» **Source material**:
---

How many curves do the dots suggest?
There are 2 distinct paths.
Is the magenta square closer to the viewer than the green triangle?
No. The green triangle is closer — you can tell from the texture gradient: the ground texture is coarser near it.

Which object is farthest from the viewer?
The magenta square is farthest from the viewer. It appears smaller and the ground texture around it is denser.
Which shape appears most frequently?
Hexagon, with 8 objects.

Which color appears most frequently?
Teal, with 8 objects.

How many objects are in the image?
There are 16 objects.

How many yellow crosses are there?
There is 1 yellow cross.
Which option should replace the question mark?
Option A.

---

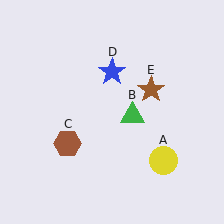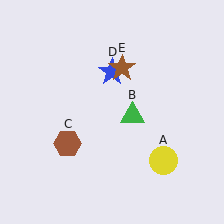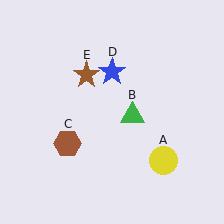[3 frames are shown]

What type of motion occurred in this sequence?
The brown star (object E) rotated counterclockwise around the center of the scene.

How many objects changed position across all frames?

---

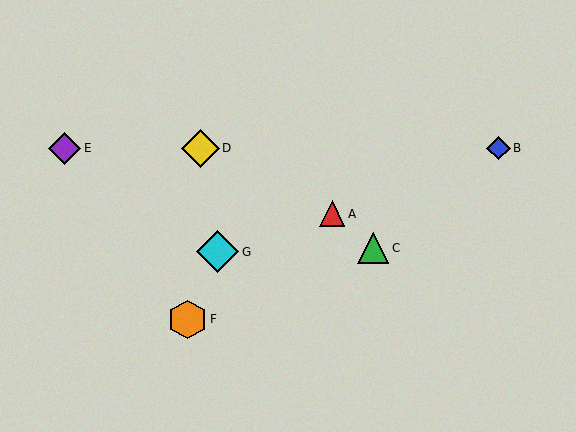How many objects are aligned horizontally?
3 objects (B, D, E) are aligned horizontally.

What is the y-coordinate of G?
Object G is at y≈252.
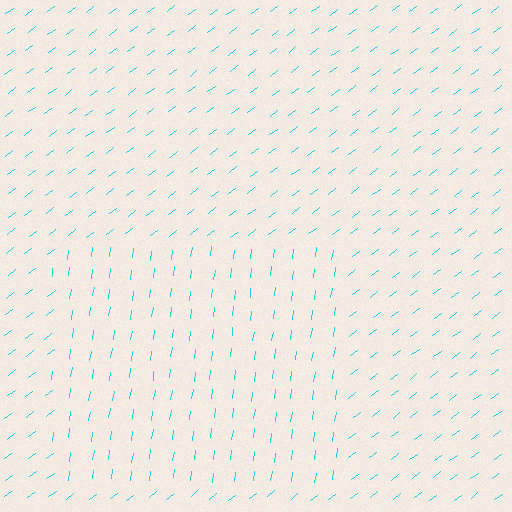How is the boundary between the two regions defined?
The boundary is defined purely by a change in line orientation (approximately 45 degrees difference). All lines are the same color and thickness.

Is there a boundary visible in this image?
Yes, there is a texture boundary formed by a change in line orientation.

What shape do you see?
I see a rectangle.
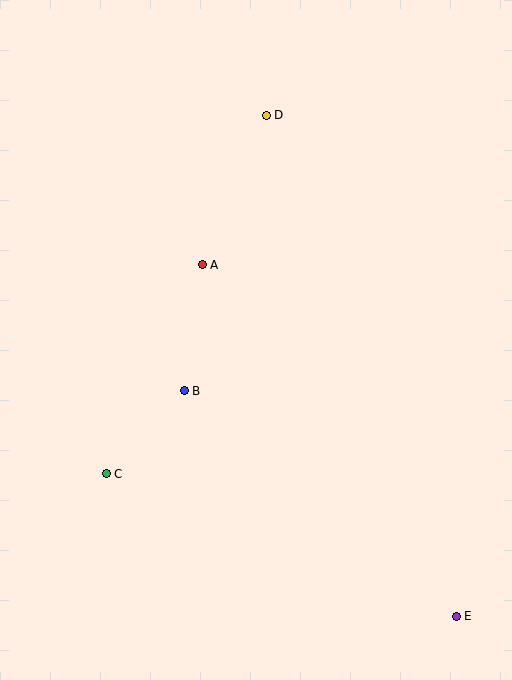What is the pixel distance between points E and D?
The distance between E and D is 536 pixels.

---

» **Short exercise**:
Above are some records; extract exactly the lines from the one containing "[3 frames are shown]" through the one containing "How many objects changed" and drop the pictures.

» **Exercise answer**:
[3 frames are shown]

What type of motion occurred in this sequence?
The brown star (object E) rotated counterclockwise around the center of the scene.

How many objects changed position across all frames?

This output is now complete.